Source material
+ + +

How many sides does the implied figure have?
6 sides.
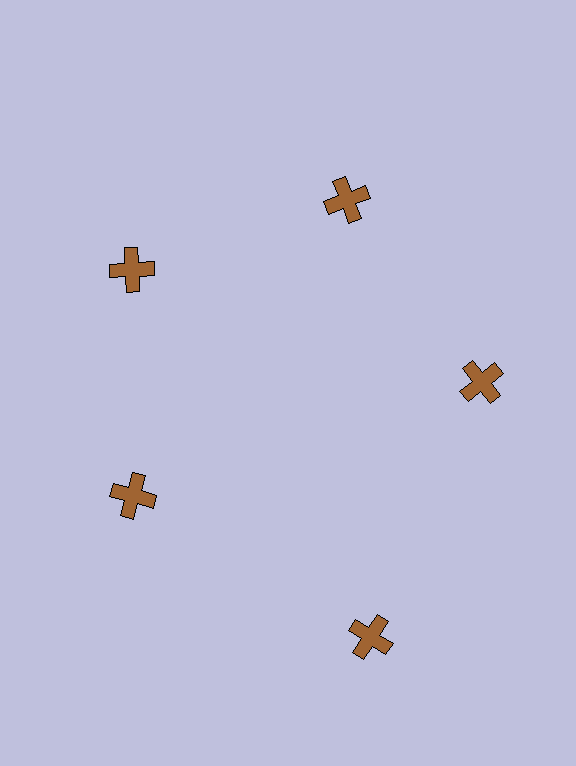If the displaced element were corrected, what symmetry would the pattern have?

+ + +

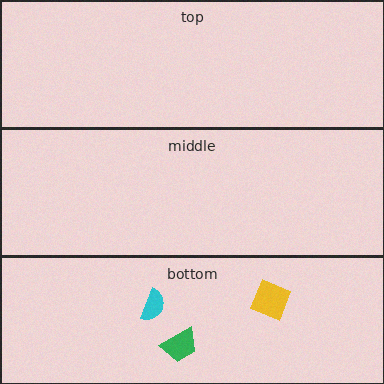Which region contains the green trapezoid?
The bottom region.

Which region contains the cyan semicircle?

+ + +

What is needed
Keep the pictures out, and extract only the lines that begin at the one containing "How many sides does the implied figure have?" and end at the one containing "If the displaced", inclusive.

Complete output
How many sides does the implied figure have?
6 sides.
If the displaced element were corrected, what symmetry would the pattern have?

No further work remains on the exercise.